### [YOUR INSTRUCTIONS]
Both ends included, set down the lines from the line containing "How many shapes are partially" through the last line of the records below, without pictures.
-- BEGIN GIVEN RECORDS --
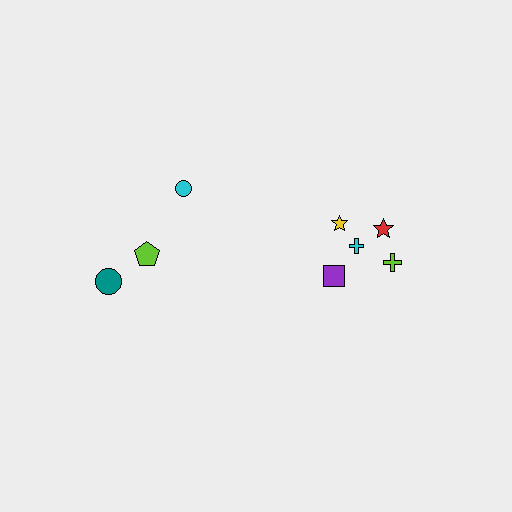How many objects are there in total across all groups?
There are 8 objects.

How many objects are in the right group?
There are 5 objects.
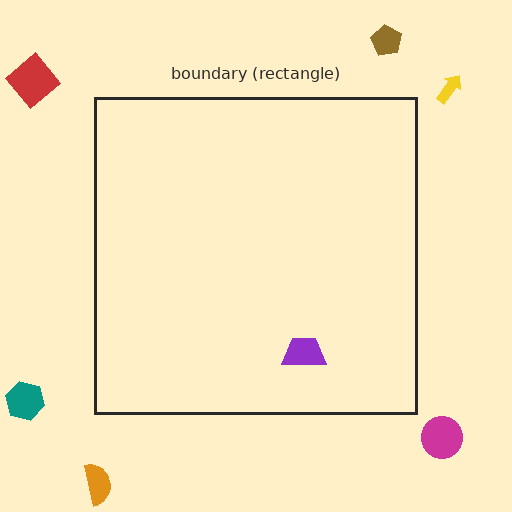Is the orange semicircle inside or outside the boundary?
Outside.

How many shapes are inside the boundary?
1 inside, 6 outside.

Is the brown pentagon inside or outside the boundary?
Outside.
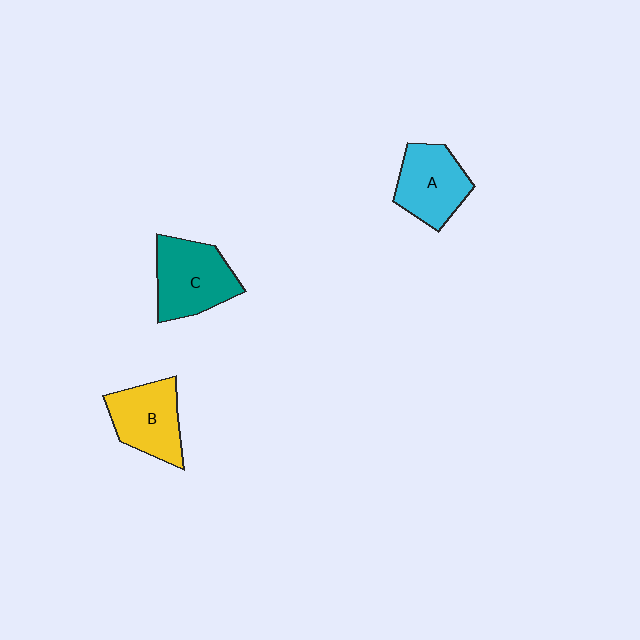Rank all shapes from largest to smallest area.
From largest to smallest: C (teal), B (yellow), A (cyan).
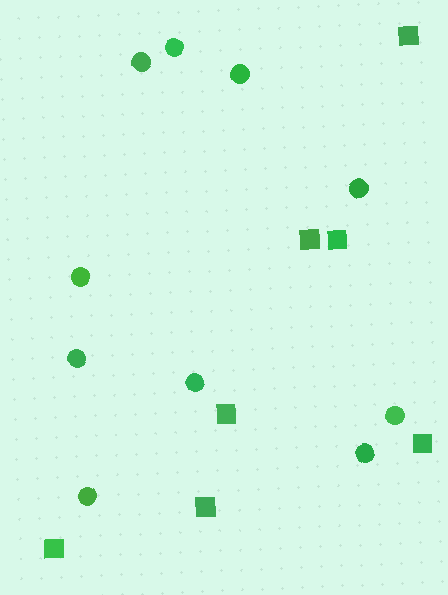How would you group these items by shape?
There are 2 groups: one group of circles (10) and one group of squares (7).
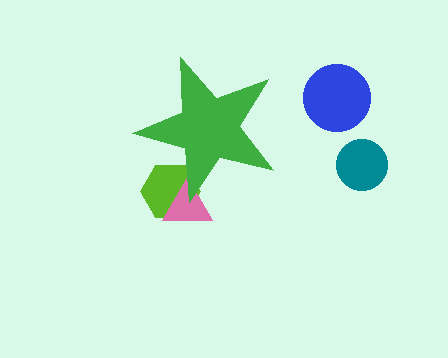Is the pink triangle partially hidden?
Yes, the pink triangle is partially hidden behind the green star.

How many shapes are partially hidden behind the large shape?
2 shapes are partially hidden.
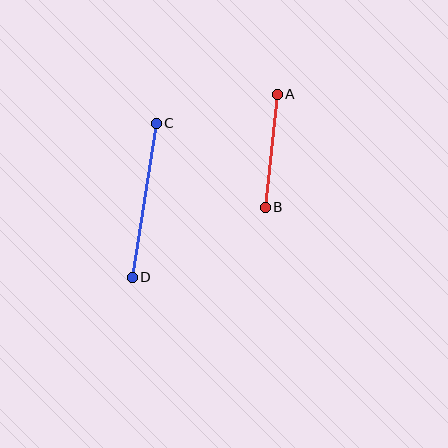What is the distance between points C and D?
The distance is approximately 156 pixels.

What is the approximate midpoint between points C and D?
The midpoint is at approximately (144, 200) pixels.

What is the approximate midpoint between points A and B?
The midpoint is at approximately (271, 151) pixels.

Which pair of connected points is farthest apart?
Points C and D are farthest apart.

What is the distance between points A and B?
-- END GIVEN RECORDS --
### [TASK OUTPUT]
How many shapes are partially hidden behind the large shape?
2 shapes are partially hidden.
What is the distance between points C and D?
The distance is approximately 156 pixels.

What is the approximate midpoint between points C and D?
The midpoint is at approximately (144, 200) pixels.

What is the approximate midpoint between points A and B?
The midpoint is at approximately (271, 151) pixels.

Which pair of connected points is farthest apart?
Points C and D are farthest apart.

What is the distance between points A and B?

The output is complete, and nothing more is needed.